#### Data section

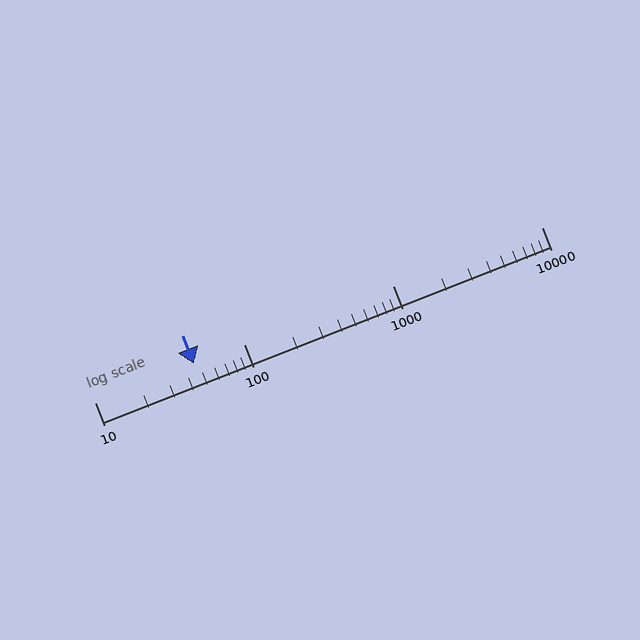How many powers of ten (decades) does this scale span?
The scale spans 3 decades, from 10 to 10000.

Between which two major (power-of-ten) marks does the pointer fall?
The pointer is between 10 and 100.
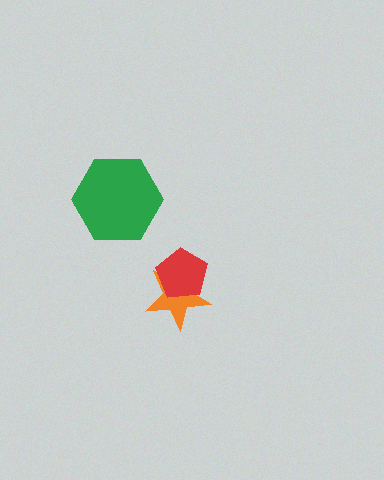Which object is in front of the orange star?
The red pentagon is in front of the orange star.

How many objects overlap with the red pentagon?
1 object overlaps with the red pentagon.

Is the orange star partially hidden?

########

▶ **Directive**
Copy the entries above faithfully and omit every image.

▶ **Solution**
How many powers of ten (decades) does this scale span?
The scale spans 3 decades, from 10 to 10000.

Between which two major (power-of-ten) marks does the pointer fall?
The pointer is between 10 and 100.
Which object is in front of the orange star?
The red pentagon is in front of the orange star.

How many objects overlap with the red pentagon?
1 object overlaps with the red pentagon.

Is the orange star partially hidden?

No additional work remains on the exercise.